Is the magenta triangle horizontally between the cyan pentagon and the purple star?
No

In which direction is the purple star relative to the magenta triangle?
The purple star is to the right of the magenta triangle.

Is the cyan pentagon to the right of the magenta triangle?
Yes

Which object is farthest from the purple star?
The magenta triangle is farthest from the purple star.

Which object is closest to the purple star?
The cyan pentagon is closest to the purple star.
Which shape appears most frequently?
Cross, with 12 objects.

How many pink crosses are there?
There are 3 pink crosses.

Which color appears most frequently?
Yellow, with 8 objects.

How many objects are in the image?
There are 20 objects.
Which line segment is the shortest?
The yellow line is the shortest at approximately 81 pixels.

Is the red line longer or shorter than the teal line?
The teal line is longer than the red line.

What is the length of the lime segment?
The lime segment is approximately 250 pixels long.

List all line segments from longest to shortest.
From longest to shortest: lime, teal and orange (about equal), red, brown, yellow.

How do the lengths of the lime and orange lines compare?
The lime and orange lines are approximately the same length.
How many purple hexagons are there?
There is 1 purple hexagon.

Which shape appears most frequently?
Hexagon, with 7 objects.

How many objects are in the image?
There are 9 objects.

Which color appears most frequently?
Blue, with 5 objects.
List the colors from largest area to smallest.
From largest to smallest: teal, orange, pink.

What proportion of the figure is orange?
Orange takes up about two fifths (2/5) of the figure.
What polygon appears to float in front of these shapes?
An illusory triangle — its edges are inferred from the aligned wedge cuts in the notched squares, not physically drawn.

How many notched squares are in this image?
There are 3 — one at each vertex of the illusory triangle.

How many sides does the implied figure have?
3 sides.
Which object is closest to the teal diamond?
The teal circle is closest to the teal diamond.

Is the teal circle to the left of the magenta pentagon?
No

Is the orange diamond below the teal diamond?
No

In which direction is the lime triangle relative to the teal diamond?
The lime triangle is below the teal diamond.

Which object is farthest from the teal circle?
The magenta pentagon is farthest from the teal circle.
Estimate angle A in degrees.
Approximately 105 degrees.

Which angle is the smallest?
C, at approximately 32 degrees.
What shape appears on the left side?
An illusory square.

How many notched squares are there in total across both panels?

| Stated goal |
Locate the line with "Which angle is the smallest?" in the entries above; extract it and every line after it, verbatim.

| Answer to this task |
Which angle is the smallest?
C, at approximately 32 degrees.
What shape appears on the left side?
An illusory square.

How many notched squares are there in total across both panels?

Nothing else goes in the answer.